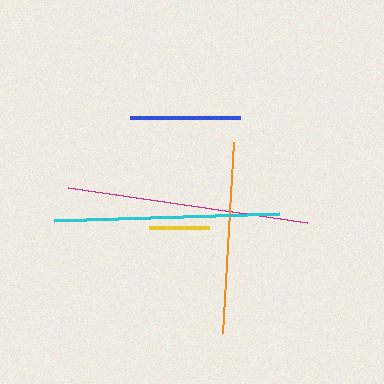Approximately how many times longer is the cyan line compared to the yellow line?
The cyan line is approximately 3.8 times the length of the yellow line.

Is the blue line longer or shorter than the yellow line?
The blue line is longer than the yellow line.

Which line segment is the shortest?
The yellow line is the shortest at approximately 60 pixels.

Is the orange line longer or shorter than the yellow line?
The orange line is longer than the yellow line.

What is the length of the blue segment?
The blue segment is approximately 110 pixels long.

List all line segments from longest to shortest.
From longest to shortest: magenta and cyan (about equal), orange, blue, yellow.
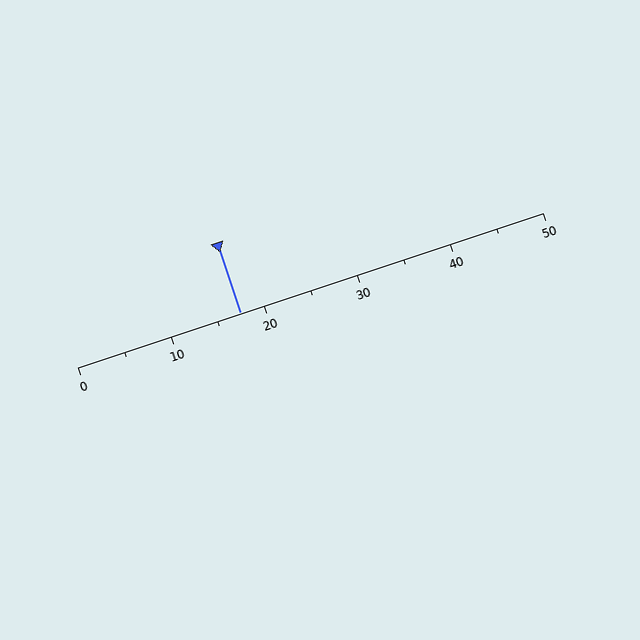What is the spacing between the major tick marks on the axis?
The major ticks are spaced 10 apart.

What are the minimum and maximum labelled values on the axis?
The axis runs from 0 to 50.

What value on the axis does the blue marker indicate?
The marker indicates approximately 17.5.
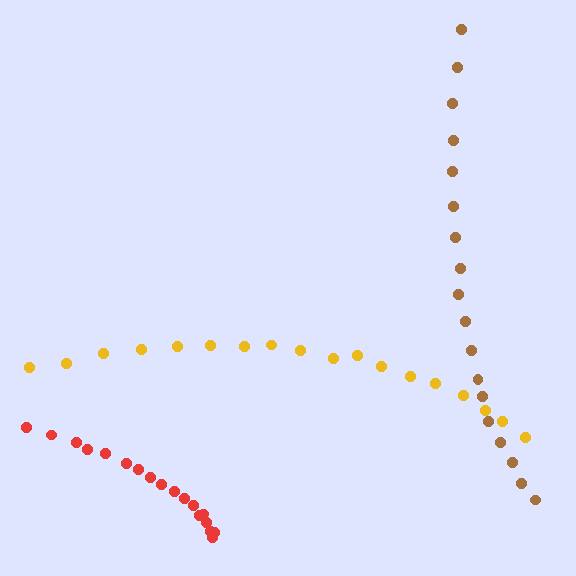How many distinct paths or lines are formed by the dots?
There are 3 distinct paths.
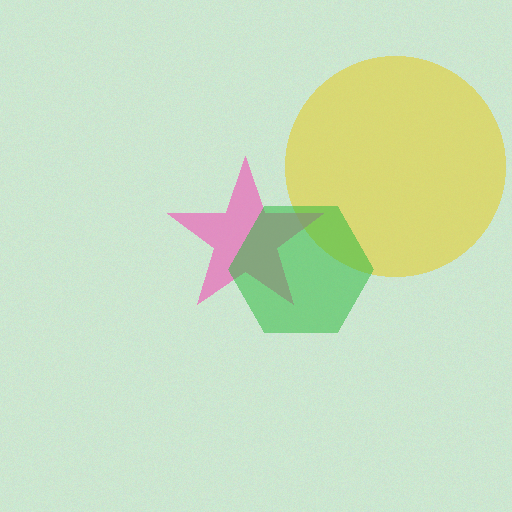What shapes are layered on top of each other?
The layered shapes are: a yellow circle, a pink star, a green hexagon.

__REQUEST__.
Quote the records in full and exactly; skip any image.

__RESULT__.
Approximately how many times longer is the cyan line compared to the yellow line?
The cyan line is approximately 3.8 times the length of the yellow line.

Is the blue line longer or shorter than the yellow line?
The blue line is longer than the yellow line.

Which line segment is the shortest?
The yellow line is the shortest at approximately 60 pixels.

Is the orange line longer or shorter than the yellow line?
The orange line is longer than the yellow line.

What is the length of the blue segment?
The blue segment is approximately 110 pixels long.

List all line segments from longest to shortest.
From longest to shortest: magenta and cyan (about equal), orange, blue, yellow.
What is the spacing between the major tick marks on the axis?
The major ticks are spaced 10 apart.

What are the minimum and maximum labelled values on the axis?
The axis runs from 0 to 50.

What value on the axis does the blue marker indicate?
The marker indicates approximately 17.5.
How many distinct paths or lines are formed by the dots?
There are 3 distinct paths.
What shapes are layered on top of each other?
The layered shapes are: a yellow circle, a pink star, a green hexagon.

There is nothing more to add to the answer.